• [EXERCISE DESCRIPTION] All of the entries must be reproduced exactly, with no images carried over.
— begin DATASET ROWS —
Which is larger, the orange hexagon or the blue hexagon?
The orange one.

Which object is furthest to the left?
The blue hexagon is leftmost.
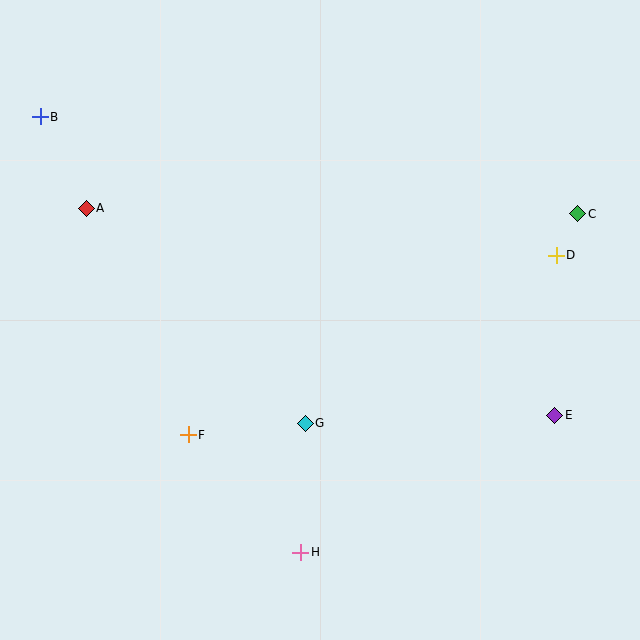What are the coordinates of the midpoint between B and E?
The midpoint between B and E is at (298, 266).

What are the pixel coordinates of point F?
Point F is at (188, 435).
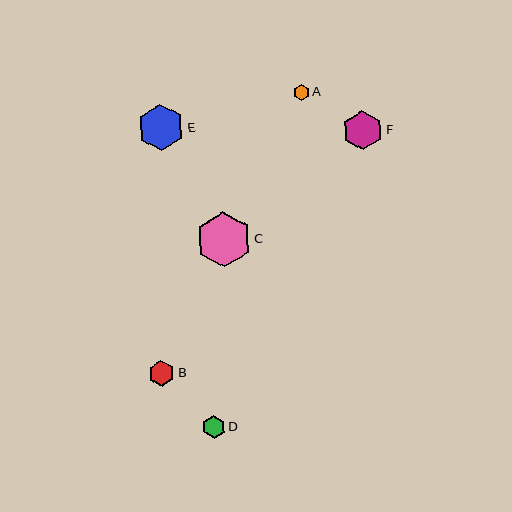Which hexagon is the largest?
Hexagon C is the largest with a size of approximately 55 pixels.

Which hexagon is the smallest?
Hexagon A is the smallest with a size of approximately 16 pixels.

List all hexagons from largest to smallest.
From largest to smallest: C, E, F, B, D, A.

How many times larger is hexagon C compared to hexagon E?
Hexagon C is approximately 1.2 times the size of hexagon E.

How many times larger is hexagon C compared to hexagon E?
Hexagon C is approximately 1.2 times the size of hexagon E.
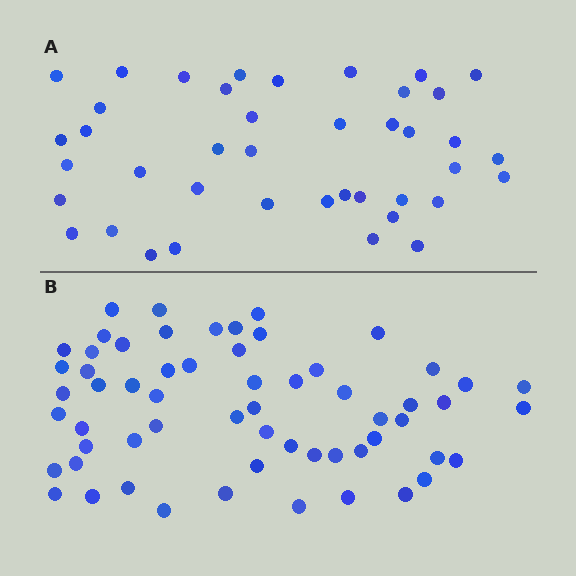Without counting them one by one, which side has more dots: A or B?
Region B (the bottom region) has more dots.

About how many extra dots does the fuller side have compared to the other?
Region B has approximately 20 more dots than region A.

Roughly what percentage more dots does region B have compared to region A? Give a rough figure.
About 45% more.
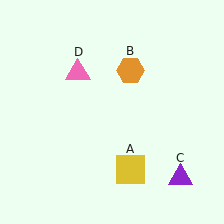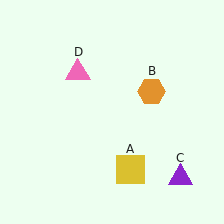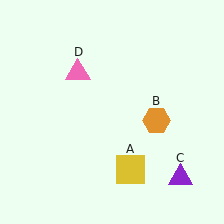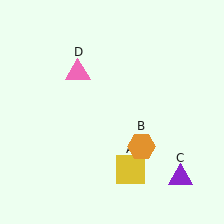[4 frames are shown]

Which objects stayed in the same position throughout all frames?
Yellow square (object A) and purple triangle (object C) and pink triangle (object D) remained stationary.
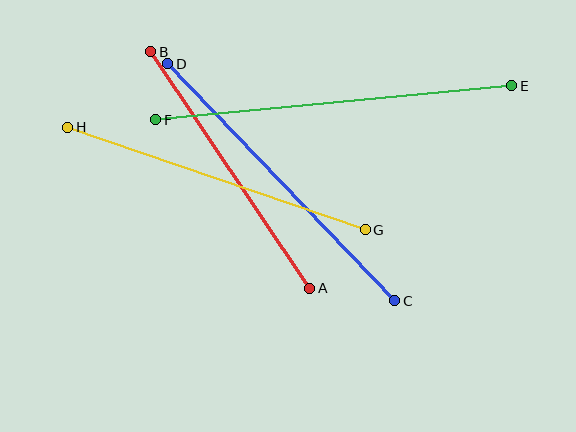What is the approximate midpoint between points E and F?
The midpoint is at approximately (334, 103) pixels.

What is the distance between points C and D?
The distance is approximately 328 pixels.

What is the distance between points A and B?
The distance is approximately 285 pixels.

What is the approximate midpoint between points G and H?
The midpoint is at approximately (217, 179) pixels.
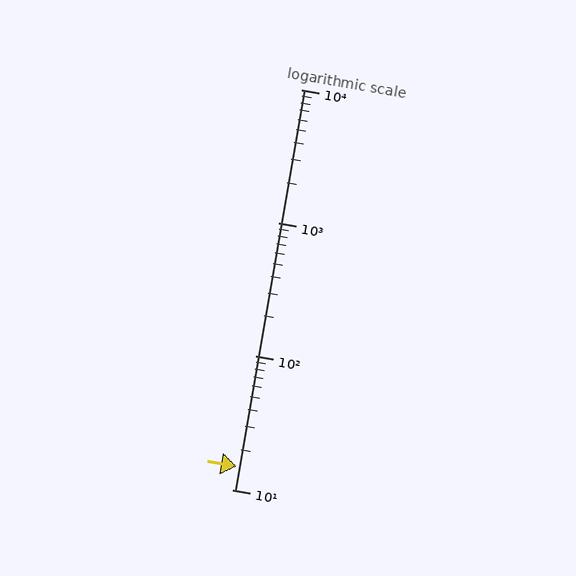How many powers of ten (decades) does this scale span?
The scale spans 3 decades, from 10 to 10000.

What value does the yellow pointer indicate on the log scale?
The pointer indicates approximately 15.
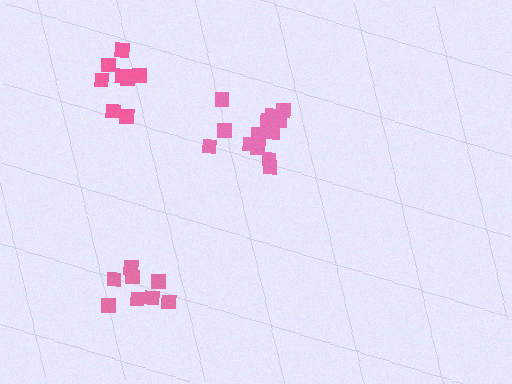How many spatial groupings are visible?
There are 3 spatial groupings.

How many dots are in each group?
Group 1: 13 dots, Group 2: 8 dots, Group 3: 9 dots (30 total).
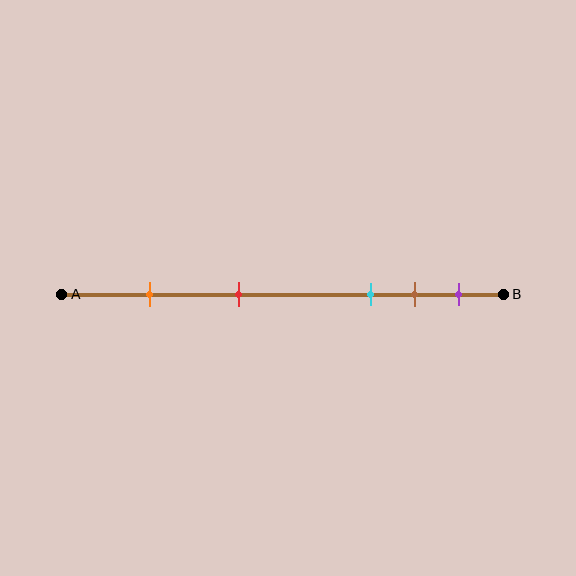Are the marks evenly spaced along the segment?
No, the marks are not evenly spaced.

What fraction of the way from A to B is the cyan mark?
The cyan mark is approximately 70% (0.7) of the way from A to B.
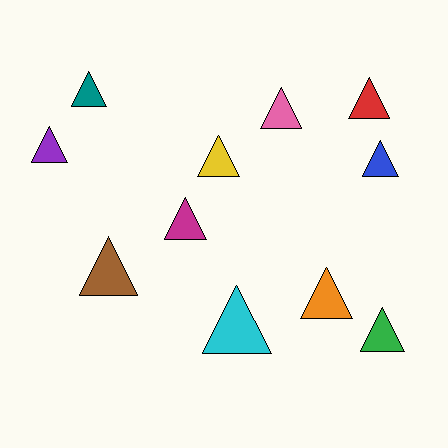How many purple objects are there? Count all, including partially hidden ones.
There is 1 purple object.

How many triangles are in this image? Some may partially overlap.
There are 11 triangles.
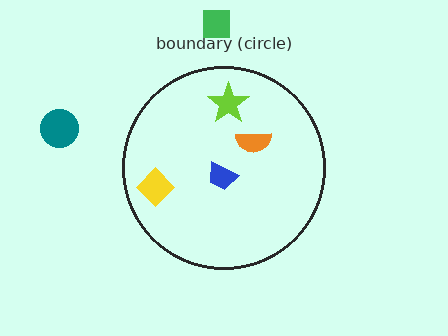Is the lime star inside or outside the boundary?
Inside.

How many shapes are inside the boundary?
4 inside, 2 outside.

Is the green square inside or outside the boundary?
Outside.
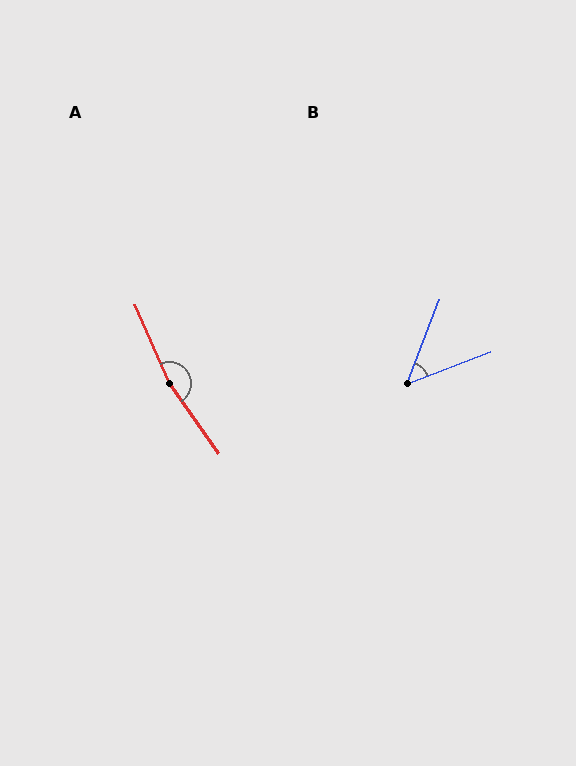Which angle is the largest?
A, at approximately 169 degrees.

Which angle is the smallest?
B, at approximately 48 degrees.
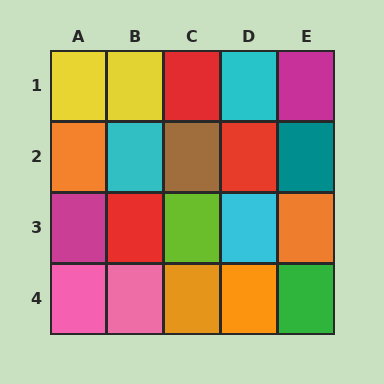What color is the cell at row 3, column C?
Lime.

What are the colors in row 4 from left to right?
Pink, pink, orange, orange, green.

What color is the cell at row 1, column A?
Yellow.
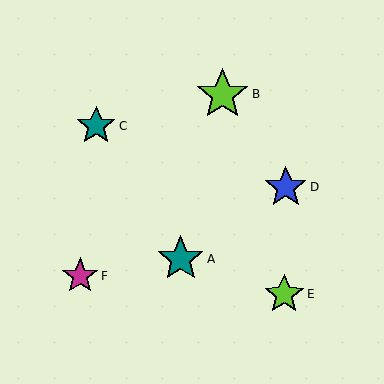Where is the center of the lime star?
The center of the lime star is at (223, 95).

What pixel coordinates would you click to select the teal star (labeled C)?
Click at (96, 126) to select the teal star C.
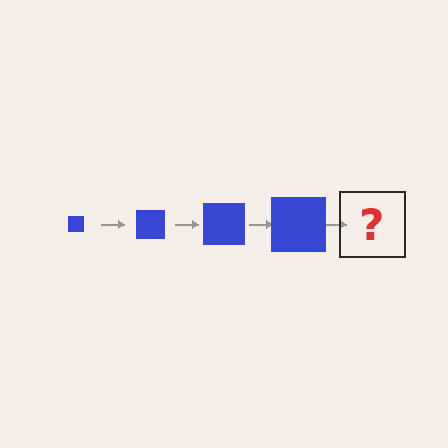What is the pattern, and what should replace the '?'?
The pattern is that the square gets progressively larger each step. The '?' should be a blue square, larger than the previous one.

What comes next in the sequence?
The next element should be a blue square, larger than the previous one.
— end DATASET ROWS —
• [COMPLETED EXERCISE]
Which is larger, the orange hexagon or the blue hexagon?
The orange one.

Which object is furthest to the left?
The blue hexagon is leftmost.
What are the coordinates of the midpoint between B and E?
The midpoint between B and E is at (298, 266).

What are the pixel coordinates of point F?
Point F is at (188, 435).
Which hexagon is the largest?
Hexagon C is the largest with a size of approximately 55 pixels.

Which hexagon is the smallest?
Hexagon A is the smallest with a size of approximately 16 pixels.

List all hexagons from largest to smallest.
From largest to smallest: C, E, F, B, D, A.

How many times larger is hexagon C compared to hexagon E?
Hexagon C is approximately 1.2 times the size of hexagon E.

How many times larger is hexagon C compared to hexagon E?
Hexagon C is approximately 1.2 times the size of hexagon E.
Without counting them one by one, which side has more dots: A or B?
Region B (the bottom region) has more dots.

About how many extra dots does the fuller side have compared to the other?
Region B has approximately 20 more dots than region A.

Roughly what percentage more dots does region B have compared to region A? Give a rough figure.
About 45% more.
[4 frames are shown]

Which objects stayed in the same position throughout all frames?
Yellow square (object A) and purple triangle (object C) and pink triangle (object D) remained stationary.
What is the approximate midpoint between points E and F?
The midpoint is at approximately (334, 103) pixels.

What is the distance between points C and D?
The distance is approximately 328 pixels.

What is the distance between points A and B?
The distance is approximately 285 pixels.

What is the approximate midpoint between points G and H?
The midpoint is at approximately (217, 179) pixels.
How many powers of ten (decades) does this scale span?
The scale spans 3 decades, from 10 to 10000.

What value does the yellow pointer indicate on the log scale?
The pointer indicates approximately 15.
How many spatial groupings are visible?
There are 3 spatial groupings.

How many dots are in each group?
Group 1: 13 dots, Group 2: 8 dots, Group 3: 9 dots (30 total).
Are the marks evenly spaced along the segment?
No, the marks are not evenly spaced.

What fraction of the way from A to B is the cyan mark?
The cyan mark is approximately 70% (0.7) of the way from A to B.
How many purple objects are there? Count all, including partially hidden ones.
There is 1 purple object.

How many triangles are in this image? Some may partially overlap.
There are 11 triangles.
Is the lime star inside or outside the boundary?
Inside.

How many shapes are inside the boundary?
4 inside, 2 outside.

Is the green square inside or outside the boundary?
Outside.
Which angle is the largest?
A, at approximately 169 degrees.

Which angle is the smallest?
B, at approximately 48 degrees.
What color is the cell at row 3, column C?
Lime.

What are the colors in row 4 from left to right?
Pink, pink, orange, orange, green.

What color is the cell at row 1, column A?
Yellow.
Where is the center of the lime star?
The center of the lime star is at (223, 95).

What pixel coordinates would you click to select the teal star (labeled C)?
Click at (96, 126) to select the teal star C.
What is the pattern, and what should replace the '?'?
The pattern is that the square gets progressively larger each step. The '?' should be a blue square, larger than the previous one.

What comes next in the sequence?
The next element should be a blue square, larger than the previous one.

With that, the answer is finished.